→ **EXERCISE TASK**
Transcribe the listing in full, excluding any pictures.

───── DATASET ROWS ─────

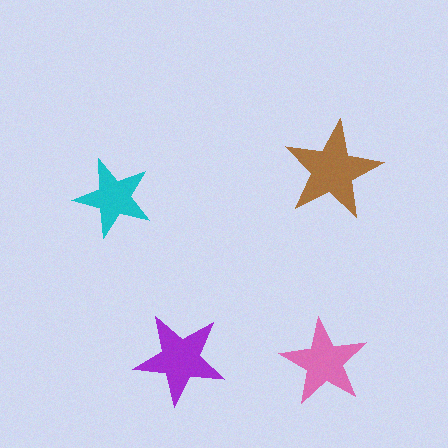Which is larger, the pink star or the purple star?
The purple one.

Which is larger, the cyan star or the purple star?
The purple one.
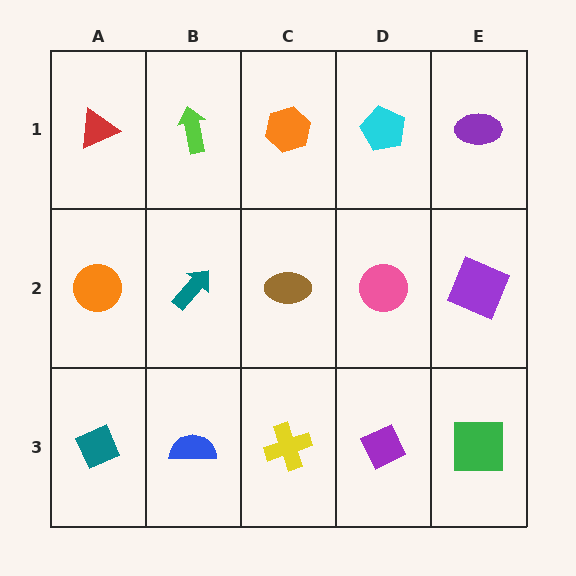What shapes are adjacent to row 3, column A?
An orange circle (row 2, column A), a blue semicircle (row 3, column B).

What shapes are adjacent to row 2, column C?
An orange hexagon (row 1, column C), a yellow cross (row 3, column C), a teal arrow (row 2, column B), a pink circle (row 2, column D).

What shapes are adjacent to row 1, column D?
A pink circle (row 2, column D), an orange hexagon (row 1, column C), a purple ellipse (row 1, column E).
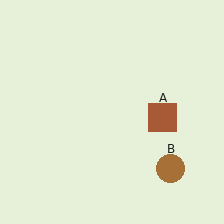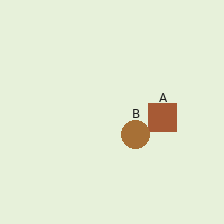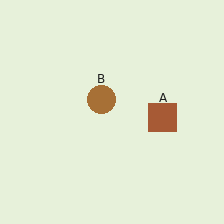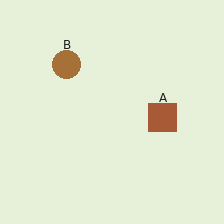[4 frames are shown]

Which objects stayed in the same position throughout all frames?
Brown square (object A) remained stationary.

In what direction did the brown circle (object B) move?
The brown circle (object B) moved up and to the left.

─────

→ **TASK RESPONSE**
Which is larger, the pink star or the purple star?
The purple one.

Which is larger, the cyan star or the purple star?
The purple one.
What shapes are adjacent to row 3, column A?
An orange circle (row 2, column A), a blue semicircle (row 3, column B).

What shapes are adjacent to row 2, column C?
An orange hexagon (row 1, column C), a yellow cross (row 3, column C), a teal arrow (row 2, column B), a pink circle (row 2, column D).

What shapes are adjacent to row 1, column D?
A pink circle (row 2, column D), an orange hexagon (row 1, column C), a purple ellipse (row 1, column E).
[4 frames are shown]

Which objects stayed in the same position throughout all frames?
Brown square (object A) remained stationary.

In what direction did the brown circle (object B) move?
The brown circle (object B) moved up and to the left.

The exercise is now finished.